---------- SUPPLIED RECORDS ----------
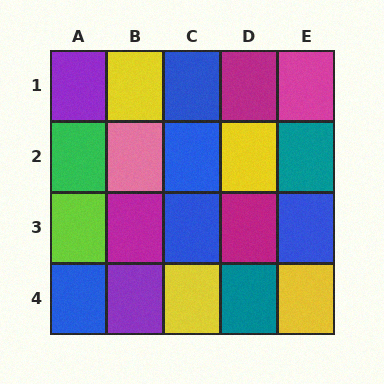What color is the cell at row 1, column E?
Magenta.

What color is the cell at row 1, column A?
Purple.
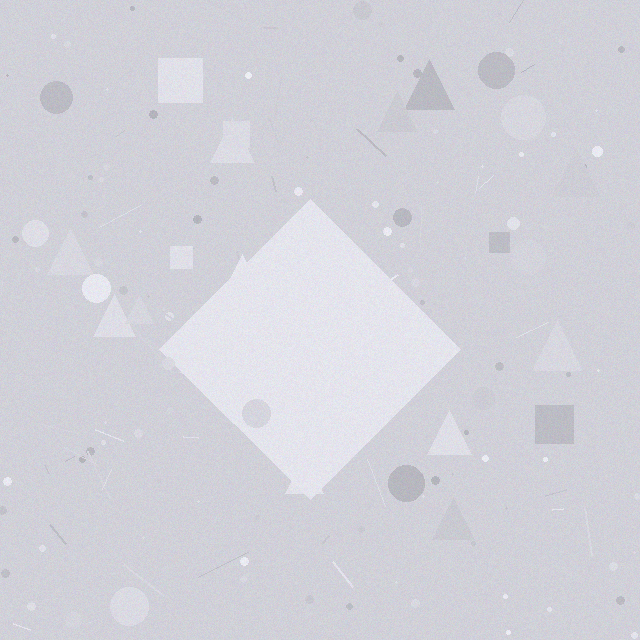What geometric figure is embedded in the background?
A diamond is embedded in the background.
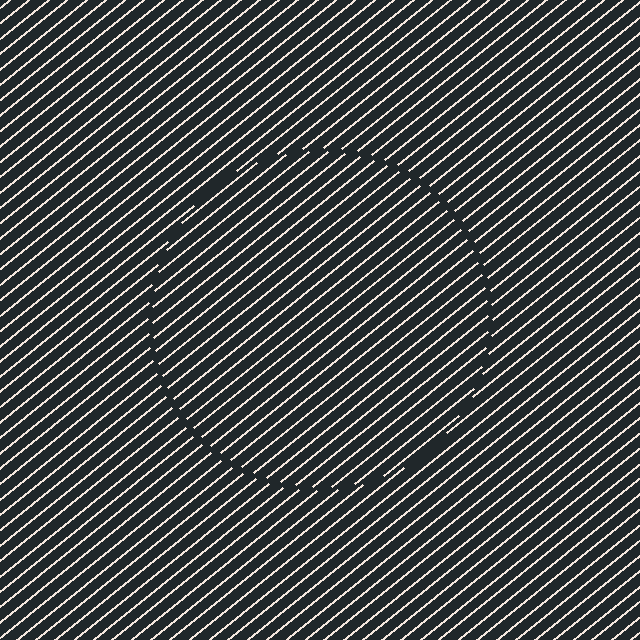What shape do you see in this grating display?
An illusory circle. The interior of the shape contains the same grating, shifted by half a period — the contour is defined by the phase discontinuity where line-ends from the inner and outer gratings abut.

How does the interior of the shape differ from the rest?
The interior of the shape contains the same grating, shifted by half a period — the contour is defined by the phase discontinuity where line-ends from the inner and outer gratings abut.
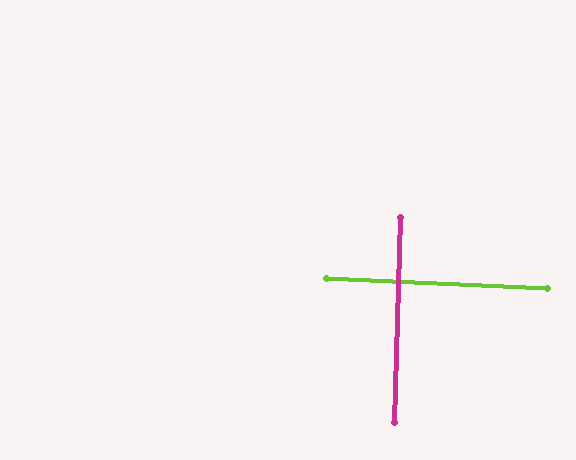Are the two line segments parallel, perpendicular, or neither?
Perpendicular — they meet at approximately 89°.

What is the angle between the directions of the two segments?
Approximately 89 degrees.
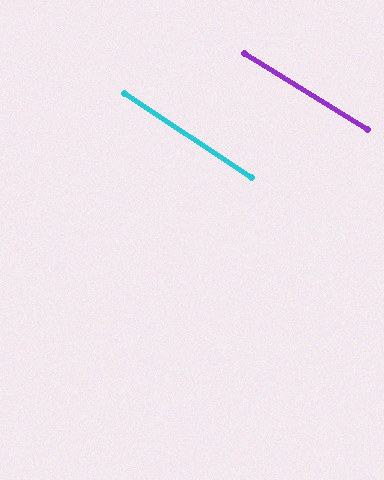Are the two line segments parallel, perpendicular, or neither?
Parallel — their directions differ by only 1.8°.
----------
■ **OBJECTIVE**: Make an exact copy of all entries above, dropping the images.

■ **FULL ANSWER**:
What color is the cell at row 1, column E?
Magenta.

What color is the cell at row 1, column A?
Purple.
What geometric figure is embedded in the background?
A diamond is embedded in the background.
What shape do you see in this grating display?
An illusory circle. The interior of the shape contains the same grating, shifted by half a period — the contour is defined by the phase discontinuity where line-ends from the inner and outer gratings abut.

How does the interior of the shape differ from the rest?
The interior of the shape contains the same grating, shifted by half a period — the contour is defined by the phase discontinuity where line-ends from the inner and outer gratings abut.
Are the two line segments parallel, perpendicular, or neither?
Perpendicular — they meet at approximately 89°.

What is the angle between the directions of the two segments?
Approximately 89 degrees.
Are the two line segments parallel, perpendicular, or neither?
Parallel — their directions differ by only 1.8°.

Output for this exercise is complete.